_WRITTEN REQUEST_:
Leave out the pictures and repeat every record exactly.

_GIVEN DATA_:
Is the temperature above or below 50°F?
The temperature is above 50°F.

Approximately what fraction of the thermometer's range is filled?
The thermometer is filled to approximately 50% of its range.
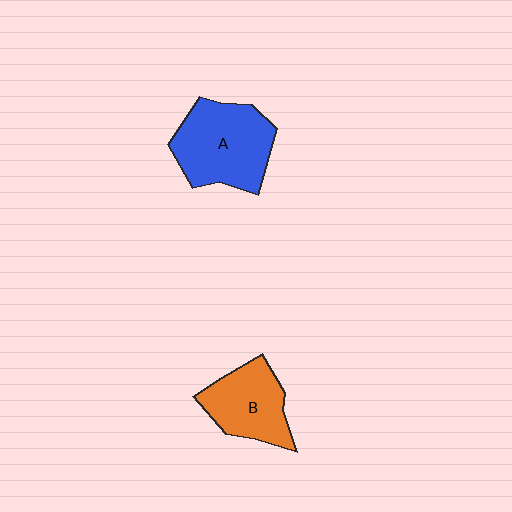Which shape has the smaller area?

_SOLUTION FOR THIS PROBLEM_:
Is the temperature above or below 50°F?
The temperature is above 50°F.

Approximately what fraction of the thermometer's range is filled?
The thermometer is filled to approximately 50% of its range.
Which shape has the smaller area?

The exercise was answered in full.